**Objective:** Repeat the entries that follow verbatim, without any of their pictures.

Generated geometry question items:

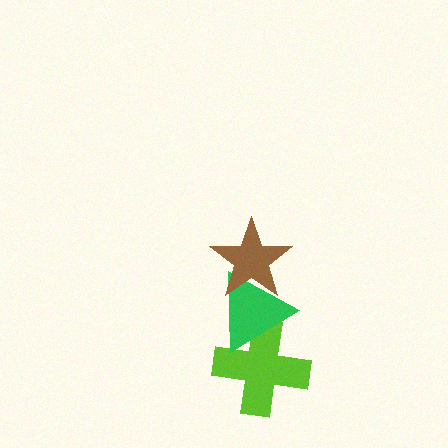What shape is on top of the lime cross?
The green triangle is on top of the lime cross.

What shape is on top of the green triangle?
The brown star is on top of the green triangle.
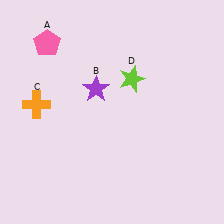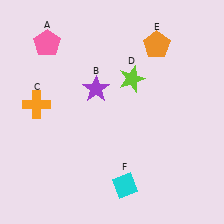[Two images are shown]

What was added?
An orange pentagon (E), a cyan diamond (F) were added in Image 2.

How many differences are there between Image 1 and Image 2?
There are 2 differences between the two images.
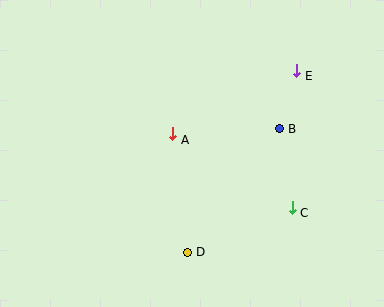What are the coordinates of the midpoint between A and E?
The midpoint between A and E is at (235, 108).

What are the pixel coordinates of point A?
Point A is at (173, 140).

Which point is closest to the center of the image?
Point A at (173, 140) is closest to the center.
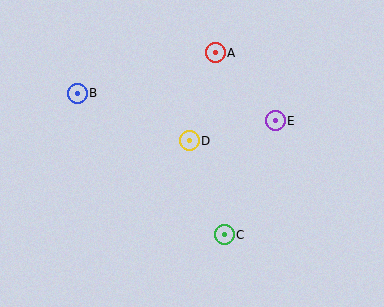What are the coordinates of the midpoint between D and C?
The midpoint between D and C is at (207, 188).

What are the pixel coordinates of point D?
Point D is at (189, 141).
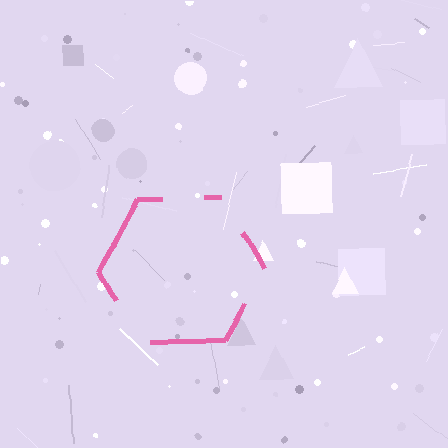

**Result:**
What shape is on top of the lime cross?
The green triangle is on top of the lime cross.

What shape is on top of the green triangle?
The brown star is on top of the green triangle.
[Two images are shown]

What was added?
An orange pentagon (E), a cyan diamond (F) were added in Image 2.

How many differences are there between Image 1 and Image 2?
There are 2 differences between the two images.
What are the coordinates of the midpoint between A and E?
The midpoint between A and E is at (235, 108).

What are the pixel coordinates of point A?
Point A is at (173, 140).

Which point is closest to the center of the image?
Point A at (173, 140) is closest to the center.
What are the coordinates of the midpoint between D and C?
The midpoint between D and C is at (207, 188).

What are the pixel coordinates of point D?
Point D is at (189, 141).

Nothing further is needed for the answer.